» Direction: Set down each line of the material that follows, exactly, with no pictures.

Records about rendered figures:
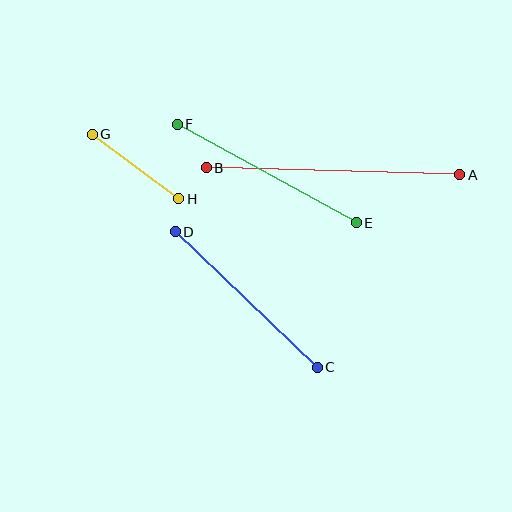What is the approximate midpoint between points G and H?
The midpoint is at approximately (136, 166) pixels.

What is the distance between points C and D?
The distance is approximately 196 pixels.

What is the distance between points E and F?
The distance is approximately 204 pixels.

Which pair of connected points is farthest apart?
Points A and B are farthest apart.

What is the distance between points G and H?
The distance is approximately 107 pixels.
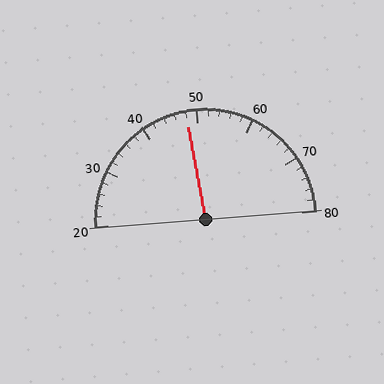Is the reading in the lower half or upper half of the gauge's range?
The reading is in the lower half of the range (20 to 80).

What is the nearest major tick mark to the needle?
The nearest major tick mark is 50.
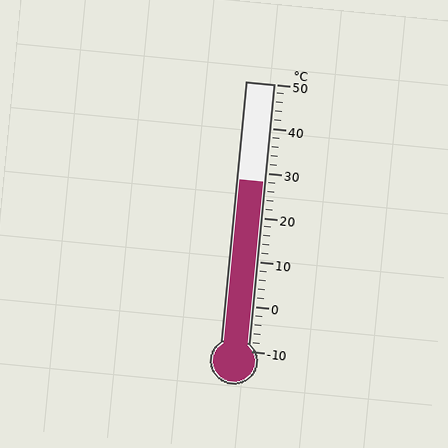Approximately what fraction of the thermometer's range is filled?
The thermometer is filled to approximately 65% of its range.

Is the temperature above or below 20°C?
The temperature is above 20°C.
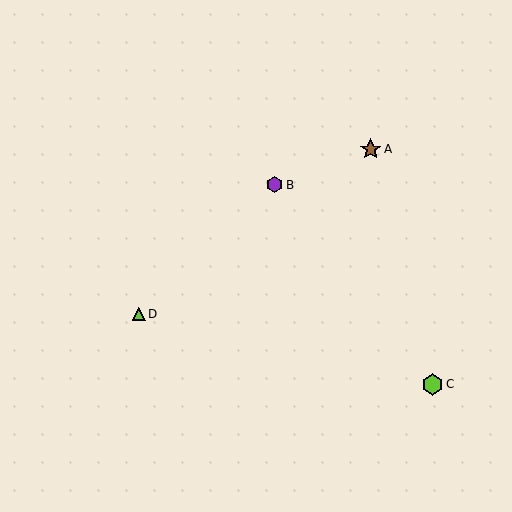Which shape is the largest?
The lime hexagon (labeled C) is the largest.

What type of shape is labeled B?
Shape B is a purple hexagon.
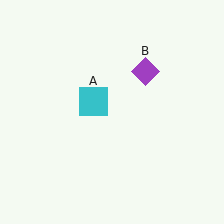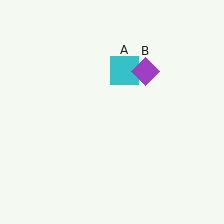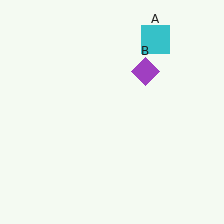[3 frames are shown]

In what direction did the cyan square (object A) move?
The cyan square (object A) moved up and to the right.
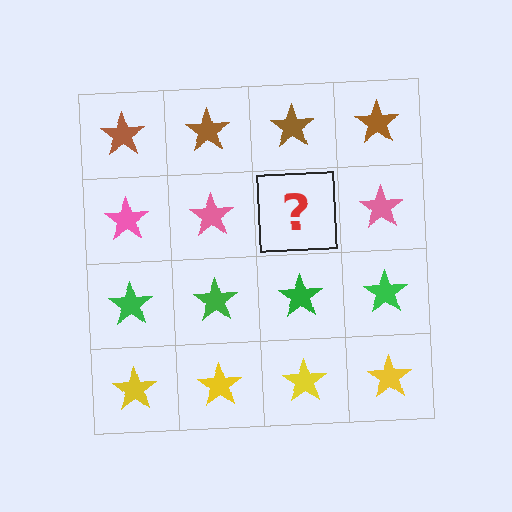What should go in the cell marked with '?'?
The missing cell should contain a pink star.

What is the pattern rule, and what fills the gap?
The rule is that each row has a consistent color. The gap should be filled with a pink star.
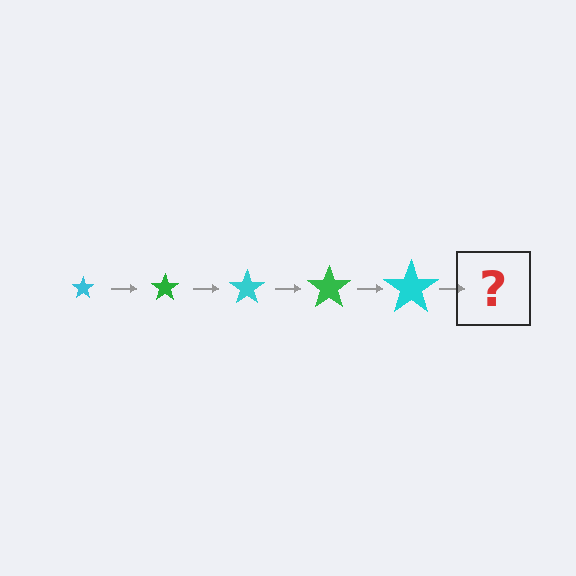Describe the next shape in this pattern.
It should be a green star, larger than the previous one.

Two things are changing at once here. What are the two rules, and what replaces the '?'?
The two rules are that the star grows larger each step and the color cycles through cyan and green. The '?' should be a green star, larger than the previous one.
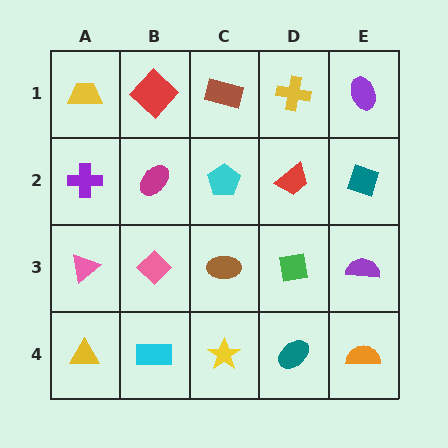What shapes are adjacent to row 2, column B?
A red diamond (row 1, column B), a pink diamond (row 3, column B), a purple cross (row 2, column A), a cyan pentagon (row 2, column C).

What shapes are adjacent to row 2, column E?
A purple ellipse (row 1, column E), a purple semicircle (row 3, column E), a red trapezoid (row 2, column D).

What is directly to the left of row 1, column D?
A brown rectangle.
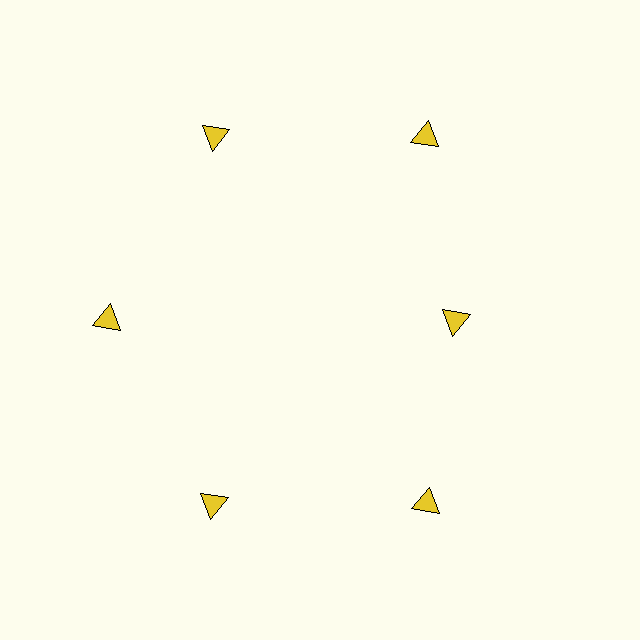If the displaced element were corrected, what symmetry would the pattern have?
It would have 6-fold rotational symmetry — the pattern would map onto itself every 60 degrees.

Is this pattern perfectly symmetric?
No. The 6 yellow triangles are arranged in a ring, but one element near the 3 o'clock position is pulled inward toward the center, breaking the 6-fold rotational symmetry.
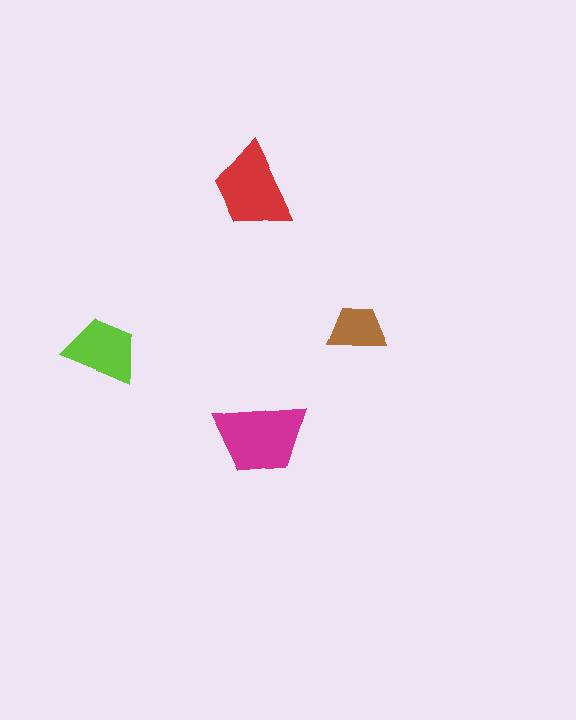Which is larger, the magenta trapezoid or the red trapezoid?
The magenta one.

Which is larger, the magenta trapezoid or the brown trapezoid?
The magenta one.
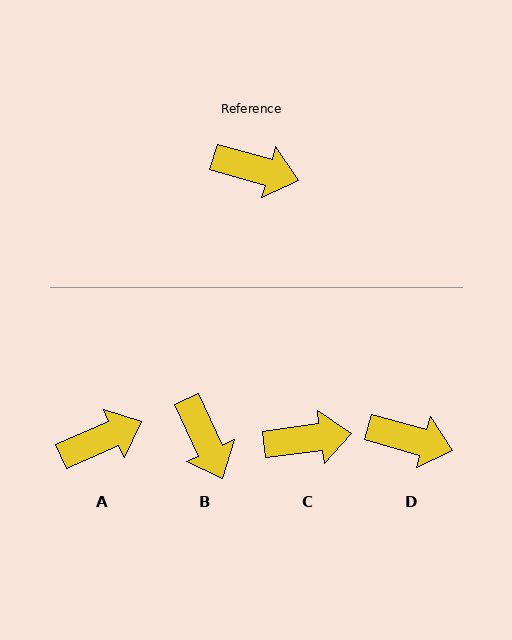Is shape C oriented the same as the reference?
No, it is off by about 23 degrees.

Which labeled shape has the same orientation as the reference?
D.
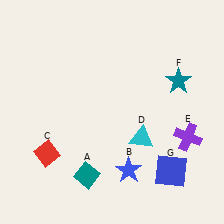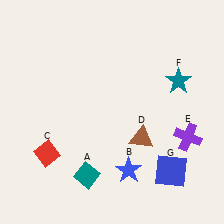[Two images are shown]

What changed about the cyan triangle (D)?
In Image 1, D is cyan. In Image 2, it changed to brown.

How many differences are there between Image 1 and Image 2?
There is 1 difference between the two images.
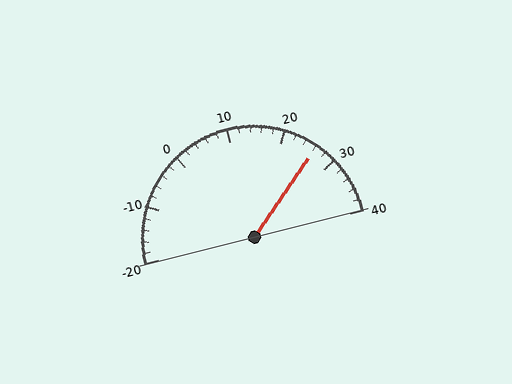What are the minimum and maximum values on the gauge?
The gauge ranges from -20 to 40.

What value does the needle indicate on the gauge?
The needle indicates approximately 26.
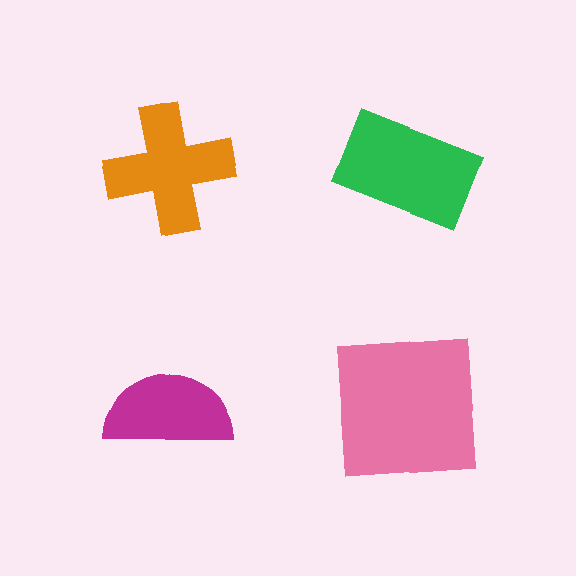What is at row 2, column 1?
A magenta semicircle.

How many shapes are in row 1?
2 shapes.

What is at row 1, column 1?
An orange cross.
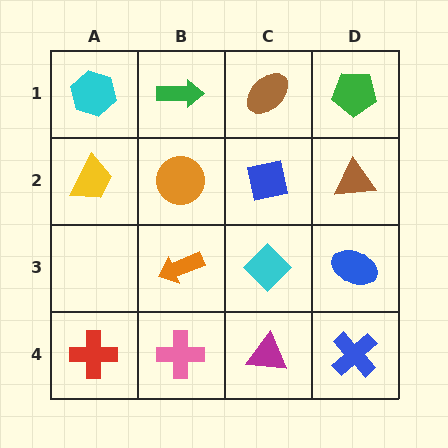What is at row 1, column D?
A green pentagon.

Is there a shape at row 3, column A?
No, that cell is empty.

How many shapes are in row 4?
4 shapes.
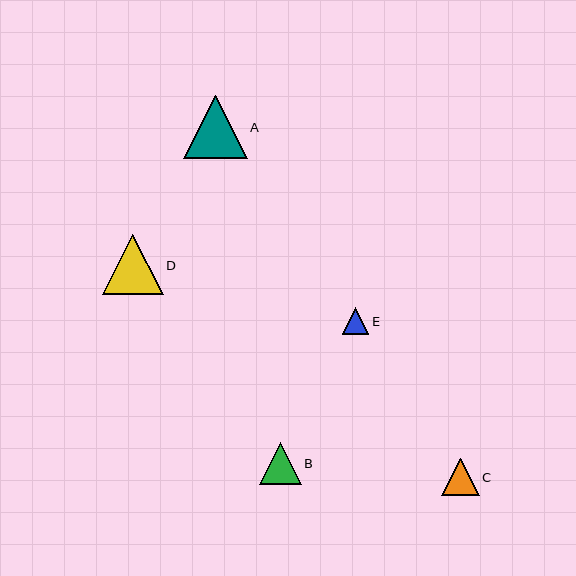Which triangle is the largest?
Triangle A is the largest with a size of approximately 64 pixels.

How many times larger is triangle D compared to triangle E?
Triangle D is approximately 2.3 times the size of triangle E.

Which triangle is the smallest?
Triangle E is the smallest with a size of approximately 26 pixels.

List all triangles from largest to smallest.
From largest to smallest: A, D, B, C, E.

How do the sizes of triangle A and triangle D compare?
Triangle A and triangle D are approximately the same size.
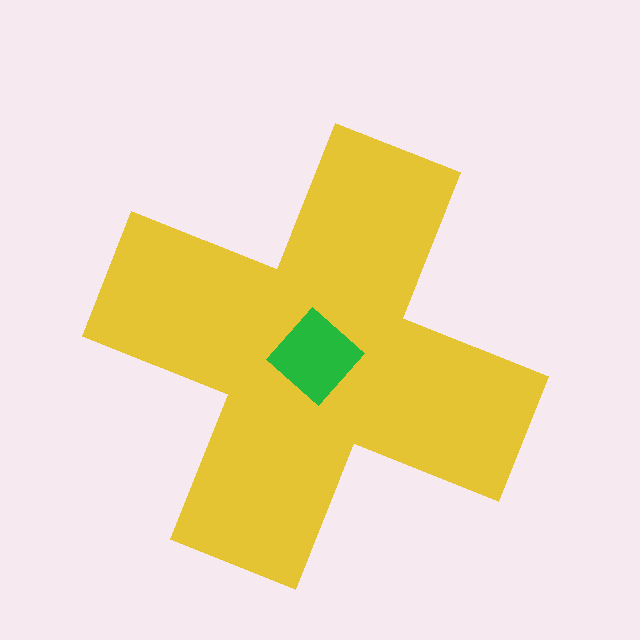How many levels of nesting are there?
2.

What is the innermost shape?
The green diamond.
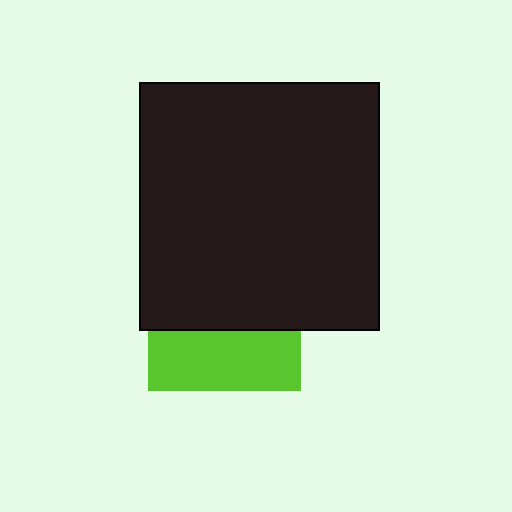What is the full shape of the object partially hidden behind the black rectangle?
The partially hidden object is a lime square.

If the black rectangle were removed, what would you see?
You would see the complete lime square.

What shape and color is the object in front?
The object in front is a black rectangle.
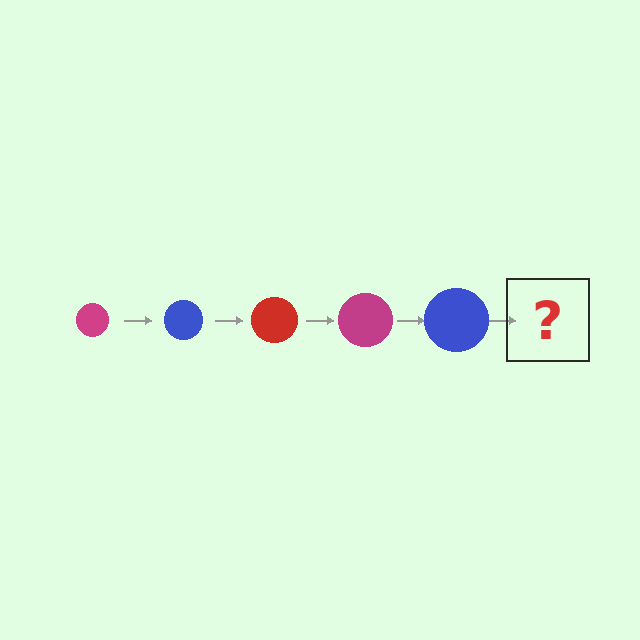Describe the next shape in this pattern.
It should be a red circle, larger than the previous one.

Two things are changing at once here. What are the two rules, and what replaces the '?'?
The two rules are that the circle grows larger each step and the color cycles through magenta, blue, and red. The '?' should be a red circle, larger than the previous one.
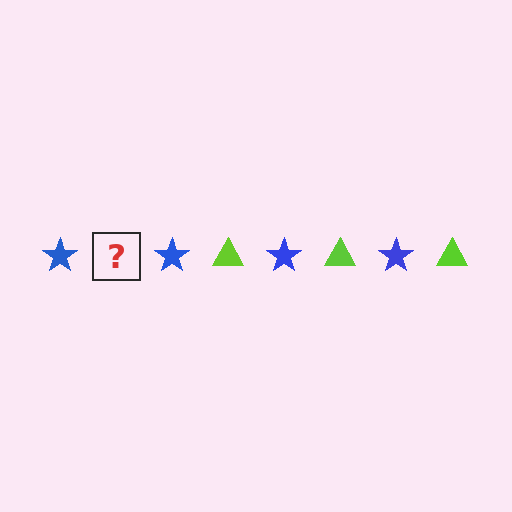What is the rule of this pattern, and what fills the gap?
The rule is that the pattern alternates between blue star and lime triangle. The gap should be filled with a lime triangle.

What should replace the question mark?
The question mark should be replaced with a lime triangle.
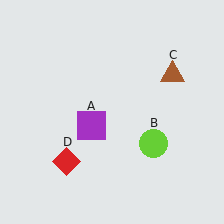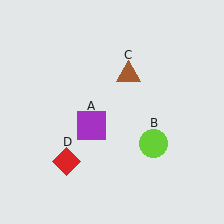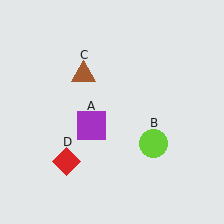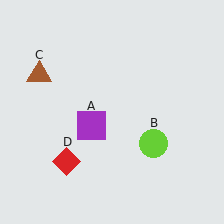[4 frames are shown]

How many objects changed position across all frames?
1 object changed position: brown triangle (object C).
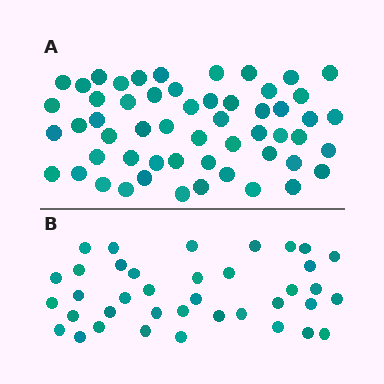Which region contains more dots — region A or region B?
Region A (the top region) has more dots.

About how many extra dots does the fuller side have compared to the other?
Region A has approximately 15 more dots than region B.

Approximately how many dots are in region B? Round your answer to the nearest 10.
About 40 dots. (The exact count is 38, which rounds to 40.)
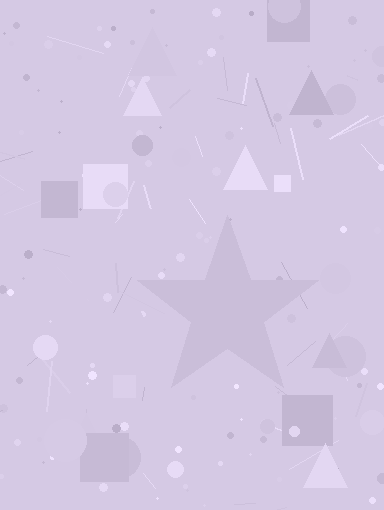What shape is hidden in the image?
A star is hidden in the image.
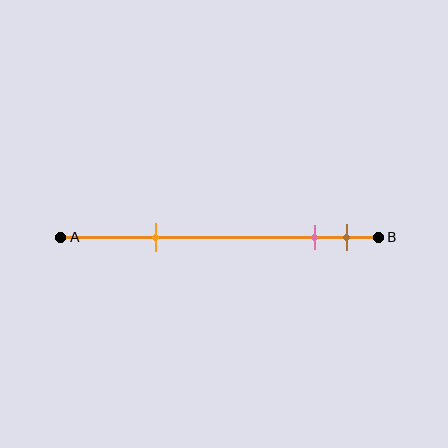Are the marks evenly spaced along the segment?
No, the marks are not evenly spaced.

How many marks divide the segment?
There are 3 marks dividing the segment.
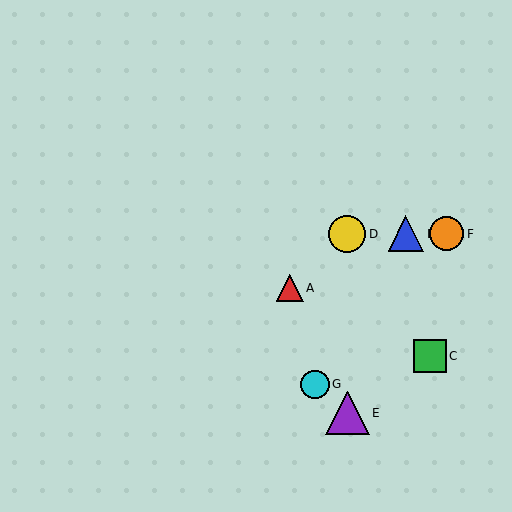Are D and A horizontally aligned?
No, D is at y≈234 and A is at y≈288.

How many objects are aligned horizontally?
3 objects (B, D, F) are aligned horizontally.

» Output:
What is the approximate midpoint between points G and H?
The midpoint is at approximately (136, 166) pixels.

What is the distance between points C and D?
The distance is approximately 196 pixels.

What is the distance between points E and F?
The distance is approximately 204 pixels.

Which pair of connected points is farthest apart?
Points A and B are farthest apart.

What is the distance between points G and H?
The distance is approximately 107 pixels.
Is the reading in the lower half or upper half of the gauge's range?
The reading is in the lower half of the range (20 to 80).

What is the nearest major tick mark to the needle?
The nearest major tick mark is 50.
Approximately what fraction of the thermometer's range is filled?
The thermometer is filled to approximately 65% of its range.

Is the temperature above or below 20°C?
The temperature is above 20°C.
Which shape is the largest?
The lime hexagon (labeled C) is the largest.

What type of shape is labeled B?
Shape B is a purple hexagon.
[3 frames are shown]

In what direction did the cyan square (object A) move?
The cyan square (object A) moved up and to the right.
What should go in the cell marked with '?'?
The missing cell should contain a pink star.

What is the pattern rule, and what fills the gap?
The rule is that each row has a consistent color. The gap should be filled with a pink star.
Describe the next shape in this pattern.
It should be a green star, larger than the previous one.

Two things are changing at once here. What are the two rules, and what replaces the '?'?
The two rules are that the star grows larger each step and the color cycles through cyan and green. The '?' should be a green star, larger than the previous one.
What shapes are adjacent to row 2, column B?
A red diamond (row 1, column B), a pink diamond (row 3, column B), a purple cross (row 2, column A), a cyan pentagon (row 2, column C).

What shapes are adjacent to row 2, column E?
A purple ellipse (row 1, column E), a purple semicircle (row 3, column E), a red trapezoid (row 2, column D).

What is directly to the left of row 1, column D?
A brown rectangle.
If the displaced element were corrected, what symmetry would the pattern have?
It would have 6-fold rotational symmetry — the pattern would map onto itself every 60 degrees.

Is this pattern perfectly symmetric?
No. The 6 yellow triangles are arranged in a ring, but one element near the 3 o'clock position is pulled inward toward the center, breaking the 6-fold rotational symmetry.
Which is larger, the magenta trapezoid or the red trapezoid?
The magenta one.

Which is larger, the magenta trapezoid or the brown trapezoid?
The magenta one.
Is shape C oriented the same as the reference?
No, it is off by about 23 degrees.

Which labeled shape has the same orientation as the reference?
D.
[Two images are shown]

What changed about the cyan triangle (D)?
In Image 1, D is cyan. In Image 2, it changed to brown.

How many differences are there between Image 1 and Image 2?
There is 1 difference between the two images.
What are the minimum and maximum values on the gauge?
The gauge ranges from -20 to 40.

What value does the needle indicate on the gauge?
The needle indicates approximately 26.
What is at row 2, column 1?
A magenta semicircle.

How many shapes are in row 1?
2 shapes.

What is at row 1, column 1?
An orange cross.
What is at row 1, column D?
A green pentagon.

Is there a shape at row 3, column A?
No, that cell is empty.

How many shapes are in row 4?
4 shapes.
Which triangle is the largest?
Triangle A is the largest with a size of approximately 64 pixels.

How many times larger is triangle D compared to triangle E?
Triangle D is approximately 2.3 times the size of triangle E.

Which triangle is the smallest?
Triangle E is the smallest with a size of approximately 26 pixels.

List all triangles from largest to smallest.
From largest to smallest: A, D, B, C, E.

How do the sizes of triangle A and triangle D compare?
Triangle A and triangle D are approximately the same size.
How many levels of nesting are there?
2.

What is the innermost shape?
The green diamond.
What is the full shape of the object partially hidden behind the black rectangle?
The partially hidden object is a lime square.

If the black rectangle were removed, what would you see?
You would see the complete lime square.

What shape and color is the object in front?
The object in front is a black rectangle.
Describe the next shape in this pattern.
It should be a red circle, larger than the previous one.

Two things are changing at once here. What are the two rules, and what replaces the '?'?
The two rules are that the circle grows larger each step and the color cycles through magenta, blue, and red. The '?' should be a red circle, larger than the previous one.
What is the rule of this pattern, and what fills the gap?
The rule is that the pattern alternates between blue star and lime triangle. The gap should be filled with a lime triangle.

What should replace the question mark?
The question mark should be replaced with a lime triangle.
[4 frames are shown]

How many objects changed position across all frames?
1 object changed position: brown triangle (object C).
Which region contains more dots — region A or region B?
Region A (the top region) has more dots.

About how many extra dots does the fuller side have compared to the other?
Region A has approximately 15 more dots than region B.

Approximately how many dots are in region B? Round your answer to the nearest 10.
About 40 dots. (The exact count is 38, which rounds to 40.)
What shape is hidden in the image?
A star is hidden in the image.
Are the marks evenly spaced along the segment?
No, the marks are not evenly spaced.

How many marks divide the segment?
There are 3 marks dividing the segment.
Are D and A horizontally aligned?
No, D is at y≈234 and A is at y≈288.

How many objects are aligned horizontally?
3 objects (B, D, F) are aligned horizontally.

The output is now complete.